*Requirements*
Copy all the material below, exactly as it stands.

* * *

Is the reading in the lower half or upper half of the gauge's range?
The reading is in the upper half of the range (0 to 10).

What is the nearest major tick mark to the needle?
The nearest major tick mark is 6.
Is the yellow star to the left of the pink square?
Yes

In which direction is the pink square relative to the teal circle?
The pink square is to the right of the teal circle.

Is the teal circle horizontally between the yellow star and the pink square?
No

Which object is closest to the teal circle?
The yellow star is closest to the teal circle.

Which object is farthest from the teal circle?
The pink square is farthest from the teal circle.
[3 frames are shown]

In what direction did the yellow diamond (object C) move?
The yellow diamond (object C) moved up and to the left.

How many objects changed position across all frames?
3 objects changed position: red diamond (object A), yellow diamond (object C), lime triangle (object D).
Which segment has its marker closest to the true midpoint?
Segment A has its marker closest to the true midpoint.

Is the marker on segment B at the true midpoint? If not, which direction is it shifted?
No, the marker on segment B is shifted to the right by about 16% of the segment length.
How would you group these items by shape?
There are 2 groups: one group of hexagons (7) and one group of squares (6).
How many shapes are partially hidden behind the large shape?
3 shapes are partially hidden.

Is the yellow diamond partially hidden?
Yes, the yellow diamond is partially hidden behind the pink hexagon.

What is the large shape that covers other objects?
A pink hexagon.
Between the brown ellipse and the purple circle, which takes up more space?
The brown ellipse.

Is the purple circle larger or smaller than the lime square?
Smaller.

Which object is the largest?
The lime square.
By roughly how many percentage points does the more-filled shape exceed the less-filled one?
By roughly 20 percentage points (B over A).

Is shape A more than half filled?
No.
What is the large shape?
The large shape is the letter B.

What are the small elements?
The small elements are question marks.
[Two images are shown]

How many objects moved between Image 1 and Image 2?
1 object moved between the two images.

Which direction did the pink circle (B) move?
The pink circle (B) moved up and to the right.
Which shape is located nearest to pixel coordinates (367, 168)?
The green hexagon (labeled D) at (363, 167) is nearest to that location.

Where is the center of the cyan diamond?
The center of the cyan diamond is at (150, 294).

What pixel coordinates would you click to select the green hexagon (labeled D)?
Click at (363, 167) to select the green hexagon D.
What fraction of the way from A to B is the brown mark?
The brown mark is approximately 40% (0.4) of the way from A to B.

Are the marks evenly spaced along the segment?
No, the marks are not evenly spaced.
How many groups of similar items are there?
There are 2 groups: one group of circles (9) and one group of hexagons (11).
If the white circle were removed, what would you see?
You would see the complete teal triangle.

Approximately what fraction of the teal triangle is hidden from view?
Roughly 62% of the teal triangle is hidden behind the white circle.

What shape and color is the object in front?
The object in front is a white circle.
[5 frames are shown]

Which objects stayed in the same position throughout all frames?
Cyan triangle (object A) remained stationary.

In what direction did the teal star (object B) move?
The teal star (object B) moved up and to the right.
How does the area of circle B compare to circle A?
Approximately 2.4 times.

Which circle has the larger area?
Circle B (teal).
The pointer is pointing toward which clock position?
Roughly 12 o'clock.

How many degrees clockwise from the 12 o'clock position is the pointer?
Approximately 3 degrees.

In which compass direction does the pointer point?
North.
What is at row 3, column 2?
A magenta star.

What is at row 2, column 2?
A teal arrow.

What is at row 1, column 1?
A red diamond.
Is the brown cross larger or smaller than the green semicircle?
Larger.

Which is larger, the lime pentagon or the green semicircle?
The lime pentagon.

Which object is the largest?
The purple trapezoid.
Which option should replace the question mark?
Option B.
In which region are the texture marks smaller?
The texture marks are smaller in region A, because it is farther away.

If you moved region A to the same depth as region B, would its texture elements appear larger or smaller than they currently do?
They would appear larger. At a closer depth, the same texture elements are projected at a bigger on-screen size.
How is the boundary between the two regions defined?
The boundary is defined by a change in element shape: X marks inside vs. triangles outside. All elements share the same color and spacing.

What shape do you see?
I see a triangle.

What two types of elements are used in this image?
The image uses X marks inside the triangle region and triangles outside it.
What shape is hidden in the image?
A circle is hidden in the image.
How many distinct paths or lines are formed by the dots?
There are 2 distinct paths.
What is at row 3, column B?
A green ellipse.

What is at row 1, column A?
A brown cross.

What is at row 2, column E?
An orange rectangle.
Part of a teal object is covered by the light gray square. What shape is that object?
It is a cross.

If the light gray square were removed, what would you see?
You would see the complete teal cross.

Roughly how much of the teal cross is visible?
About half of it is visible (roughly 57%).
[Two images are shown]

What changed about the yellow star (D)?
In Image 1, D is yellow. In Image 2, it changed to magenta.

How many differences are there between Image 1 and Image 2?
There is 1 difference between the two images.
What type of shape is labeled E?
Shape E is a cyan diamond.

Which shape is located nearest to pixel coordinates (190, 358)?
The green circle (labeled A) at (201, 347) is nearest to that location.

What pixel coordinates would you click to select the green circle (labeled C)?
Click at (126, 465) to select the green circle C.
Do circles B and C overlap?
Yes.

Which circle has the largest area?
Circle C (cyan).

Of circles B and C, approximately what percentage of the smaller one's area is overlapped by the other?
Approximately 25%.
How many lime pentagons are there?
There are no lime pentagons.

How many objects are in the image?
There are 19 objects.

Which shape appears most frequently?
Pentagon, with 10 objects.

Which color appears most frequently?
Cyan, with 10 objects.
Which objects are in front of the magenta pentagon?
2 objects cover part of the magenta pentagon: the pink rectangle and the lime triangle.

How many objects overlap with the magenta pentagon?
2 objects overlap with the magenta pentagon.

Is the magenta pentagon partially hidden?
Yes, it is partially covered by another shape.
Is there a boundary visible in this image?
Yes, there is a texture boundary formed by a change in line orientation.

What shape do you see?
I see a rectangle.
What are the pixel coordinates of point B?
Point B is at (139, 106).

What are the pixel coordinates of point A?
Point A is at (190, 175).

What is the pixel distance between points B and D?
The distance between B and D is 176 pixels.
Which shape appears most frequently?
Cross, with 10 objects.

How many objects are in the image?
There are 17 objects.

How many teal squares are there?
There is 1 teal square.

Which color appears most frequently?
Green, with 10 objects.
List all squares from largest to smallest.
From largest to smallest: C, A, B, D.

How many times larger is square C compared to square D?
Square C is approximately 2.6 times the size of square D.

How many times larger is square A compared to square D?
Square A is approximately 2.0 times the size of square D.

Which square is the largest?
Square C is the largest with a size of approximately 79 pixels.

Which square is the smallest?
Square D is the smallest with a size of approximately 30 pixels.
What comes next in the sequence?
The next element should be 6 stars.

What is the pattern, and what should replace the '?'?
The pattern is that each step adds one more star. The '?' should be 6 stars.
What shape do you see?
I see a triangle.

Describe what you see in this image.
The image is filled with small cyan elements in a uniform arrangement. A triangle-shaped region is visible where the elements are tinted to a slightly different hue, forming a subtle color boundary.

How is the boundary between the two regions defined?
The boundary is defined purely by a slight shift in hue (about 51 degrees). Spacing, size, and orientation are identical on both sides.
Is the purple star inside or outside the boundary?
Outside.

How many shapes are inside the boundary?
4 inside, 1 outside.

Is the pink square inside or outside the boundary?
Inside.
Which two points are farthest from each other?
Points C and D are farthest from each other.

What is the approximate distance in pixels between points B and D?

* * *

*Completed exercise*
Is the reading in the lower half or upper half of the gauge's range?
The reading is in the upper half of the range (0 to 10).

What is the nearest major tick mark to the needle?
The nearest major tick mark is 6.
Is the yellow star to the left of the pink square?
Yes

In which direction is the pink square relative to the teal circle?
The pink square is to the right of the teal circle.

Is the teal circle horizontally between the yellow star and the pink square?
No

Which object is closest to the teal circle?
The yellow star is closest to the teal circle.

Which object is farthest from the teal circle?
The pink square is farthest from the teal circle.
[3 frames are shown]

In what direction did the yellow diamond (object C) move?
The yellow diamond (object C) moved up and to the left.

How many objects changed position across all frames?
3 objects changed position: red diamond (object A), yellow diamond (object C), lime triangle (object D).
Which segment has its marker closest to the true midpoint?
Segment A has its marker closest to the true midpoint.

Is the marker on segment B at the true midpoint? If not, which direction is it shifted?
No, the marker on segment B is shifted to the right by about 16% of the segment length.
How would you group these items by shape?
There are 2 groups: one group of hexagons (7) and one group of squares (6).
How many shapes are partially hidden behind the large shape?
3 shapes are partially hidden.

Is the yellow diamond partially hidden?
Yes, the yellow diamond is partially hidden behind the pink hexagon.

What is the large shape that covers other objects?
A pink hexagon.
Between the brown ellipse and the purple circle, which takes up more space?
The brown ellipse.

Is the purple circle larger or smaller than the lime square?
Smaller.

Which object is the largest?
The lime square.
By roughly how many percentage points does the more-filled shape exceed the less-filled one?
By roughly 20 percentage points (B over A).

Is shape A more than half filled?
No.
What is the large shape?
The large shape is the letter B.

What are the small elements?
The small elements are question marks.
[Two images are shown]

How many objects moved between Image 1 and Image 2?
1 object moved between the two images.

Which direction did the pink circle (B) move?
The pink circle (B) moved up and to the right.
Which shape is located nearest to pixel coordinates (367, 168)?
The green hexagon (labeled D) at (363, 167) is nearest to that location.

Where is the center of the cyan diamond?
The center of the cyan diamond is at (150, 294).

What pixel coordinates would you click to select the green hexagon (labeled D)?
Click at (363, 167) to select the green hexagon D.
What fraction of the way from A to B is the brown mark?
The brown mark is approximately 40% (0.4) of the way from A to B.

Are the marks evenly spaced along the segment?
No, the marks are not evenly spaced.
How many groups of similar items are there?
There are 2 groups: one group of circles (9) and one group of hexagons (11).
If the white circle were removed, what would you see?
You would see the complete teal triangle.

Approximately what fraction of the teal triangle is hidden from view?
Roughly 62% of the teal triangle is hidden behind the white circle.

What shape and color is the object in front?
The object in front is a white circle.
[5 frames are shown]

Which objects stayed in the same position throughout all frames?
Cyan triangle (object A) remained stationary.

In what direction did the teal star (object B) move?
The teal star (object B) moved up and to the right.
How does the area of circle B compare to circle A?
Approximately 2.4 times.

Which circle has the larger area?
Circle B (teal).
The pointer is pointing toward which clock position?
Roughly 12 o'clock.

How many degrees clockwise from the 12 o'clock position is the pointer?
Approximately 3 degrees.

In which compass direction does the pointer point?
North.
What is at row 3, column 2?
A magenta star.

What is at row 2, column 2?
A teal arrow.

What is at row 1, column 1?
A red diamond.
Is the brown cross larger or smaller than the green semicircle?
Larger.

Which is larger, the lime pentagon or the green semicircle?
The lime pentagon.

Which object is the largest?
The purple trapezoid.
Which option should replace the question mark?
Option B.
In which region are the texture marks smaller?
The texture marks are smaller in region A, because it is farther away.

If you moved region A to the same depth as region B, would its texture elements appear larger or smaller than they currently do?
They would appear larger. At a closer depth, the same texture elements are projected at a bigger on-screen size.
How is the boundary between the two regions defined?
The boundary is defined by a change in element shape: X marks inside vs. triangles outside. All elements share the same color and spacing.

What shape do you see?
I see a triangle.

What two types of elements are used in this image?
The image uses X marks inside the triangle region and triangles outside it.
What shape is hidden in the image?
A circle is hidden in the image.
How many distinct paths or lines are formed by the dots?
There are 2 distinct paths.
What is at row 3, column B?
A green ellipse.

What is at row 1, column A?
A brown cross.

What is at row 2, column E?
An orange rectangle.
Part of a teal object is covered by the light gray square. What shape is that object?
It is a cross.

If the light gray square were removed, what would you see?
You would see the complete teal cross.

Roughly how much of the teal cross is visible?
About half of it is visible (roughly 57%).
[Two images are shown]

What changed about the yellow star (D)?
In Image 1, D is yellow. In Image 2, it changed to magenta.

How many differences are there between Image 1 and Image 2?
There is 1 difference between the two images.
What type of shape is labeled E?
Shape E is a cyan diamond.

Which shape is located nearest to pixel coordinates (190, 358)?
The green circle (labeled A) at (201, 347) is nearest to that location.

What pixel coordinates would you click to select the green circle (labeled C)?
Click at (126, 465) to select the green circle C.
Do circles B and C overlap?
Yes.

Which circle has the largest area?
Circle C (cyan).

Of circles B and C, approximately what percentage of the smaller one's area is overlapped by the other?
Approximately 25%.
How many lime pentagons are there?
There are no lime pentagons.

How many objects are in the image?
There are 19 objects.

Which shape appears most frequently?
Pentagon, with 10 objects.

Which color appears most frequently?
Cyan, with 10 objects.
Which objects are in front of the magenta pentagon?
2 objects cover part of the magenta pentagon: the pink rectangle and the lime triangle.

How many objects overlap with the magenta pentagon?
2 objects overlap with the magenta pentagon.

Is the magenta pentagon partially hidden?
Yes, it is partially covered by another shape.
Is there a boundary visible in this image?
Yes, there is a texture boundary formed by a change in line orientation.

What shape do you see?
I see a rectangle.
What are the pixel coordinates of point B?
Point B is at (139, 106).

What are the pixel coordinates of point A?
Point A is at (190, 175).

What is the pixel distance between points B and D?
The distance between B and D is 176 pixels.
Which shape appears most frequently?
Cross, with 10 objects.

How many objects are in the image?
There are 17 objects.

How many teal squares are there?
There is 1 teal square.

Which color appears most frequently?
Green, with 10 objects.
List all squares from largest to smallest.
From largest to smallest: C, A, B, D.

How many times larger is square C compared to square D?
Square C is approximately 2.6 times the size of square D.

How many times larger is square A compared to square D?
Square A is approximately 2.0 times the size of square D.

Which square is the largest?
Square C is the largest with a size of approximately 79 pixels.

Which square is the smallest?
Square D is the smallest with a size of approximately 30 pixels.
What comes next in the sequence?
The next element should be 6 stars.

What is the pattern, and what should replace the '?'?
The pattern is that each step adds one more star. The '?' should be 6 stars.
What shape do you see?
I see a triangle.

Describe what you see in this image.
The image is filled with small cyan elements in a uniform arrangement. A triangle-shaped region is visible where the elements are tinted to a slightly different hue, forming a subtle color boundary.

How is the boundary between the two regions defined?
The boundary is defined purely by a slight shift in hue (about 51 degrees). Spacing, size, and orientation are identical on both sides.
Is the purple star inside or outside the boundary?
Outside.

How many shapes are inside the boundary?
4 inside, 1 outside.

Is the pink square inside or outside the boundary?
Inside.
Which two points are farthest from each other?
Points C and D are farthest from each other.

What is the approximate distance in pixels between points B and D?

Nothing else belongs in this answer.